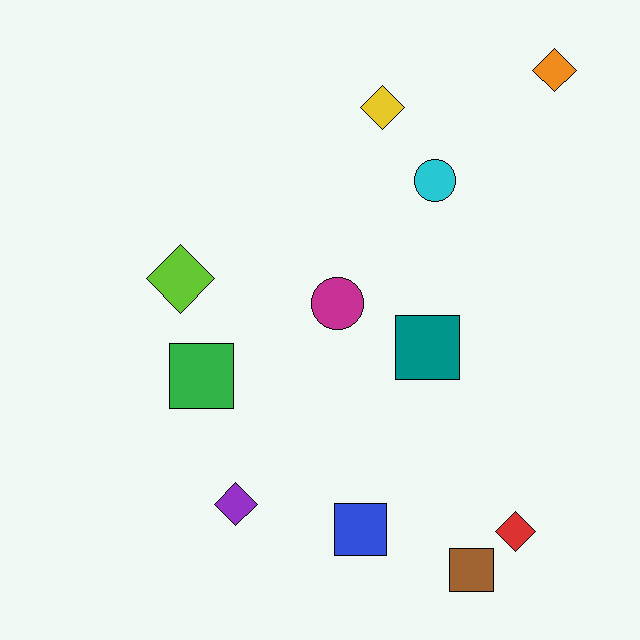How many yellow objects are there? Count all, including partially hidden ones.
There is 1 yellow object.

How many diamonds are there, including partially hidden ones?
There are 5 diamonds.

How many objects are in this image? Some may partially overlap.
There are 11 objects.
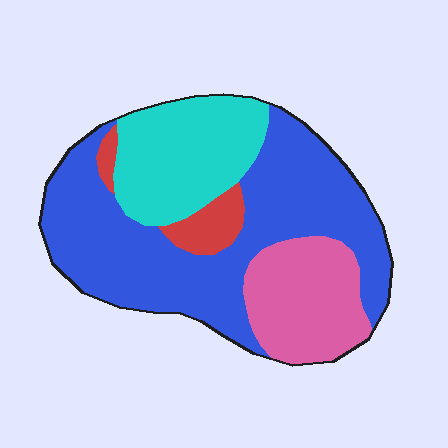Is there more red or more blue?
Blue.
==
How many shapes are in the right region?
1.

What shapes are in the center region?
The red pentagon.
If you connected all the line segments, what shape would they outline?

**Problem details**
Write out only the lines that run from the line containing "How many shapes are in the right region?" through the line containing "If you connected", both included, exactly as they appear above.

**Expected answer**
How many shapes are in the right region?
1.

What shapes are in the center region?
The red pentagon.
If you connected all the line segments, what shape would they outline?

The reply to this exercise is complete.